__Short task__.
Print the listing in its entirety and exactly, leaving out images.

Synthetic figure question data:
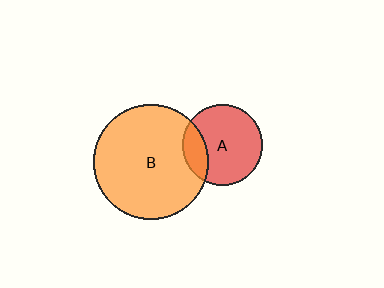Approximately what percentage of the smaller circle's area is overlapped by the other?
Approximately 20%.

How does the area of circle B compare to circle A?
Approximately 2.0 times.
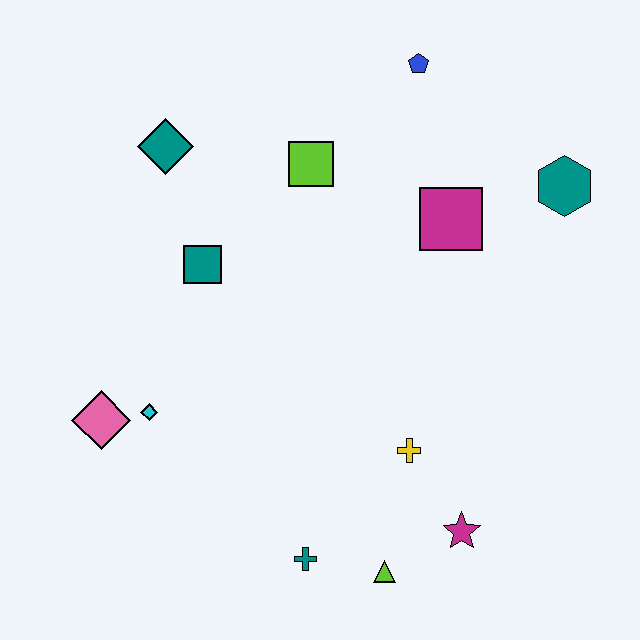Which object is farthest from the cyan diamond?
The teal hexagon is farthest from the cyan diamond.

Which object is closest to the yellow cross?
The magenta star is closest to the yellow cross.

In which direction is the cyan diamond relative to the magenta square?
The cyan diamond is to the left of the magenta square.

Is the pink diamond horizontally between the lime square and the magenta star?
No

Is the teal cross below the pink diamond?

__Answer for the task__.
Approximately what percentage of the smaller circle's area is overlapped by the other?
Approximately 20%.

How does the area of circle B compare to circle A?
Approximately 2.0 times.
Which object is farthest from the cyan diamond?
The teal hexagon is farthest from the cyan diamond.

Which object is closest to the yellow cross?
The magenta star is closest to the yellow cross.

In which direction is the cyan diamond relative to the magenta square?
The cyan diamond is to the left of the magenta square.

Is the pink diamond horizontally between the lime square and the magenta star?
No

Is the teal cross below the pink diamond?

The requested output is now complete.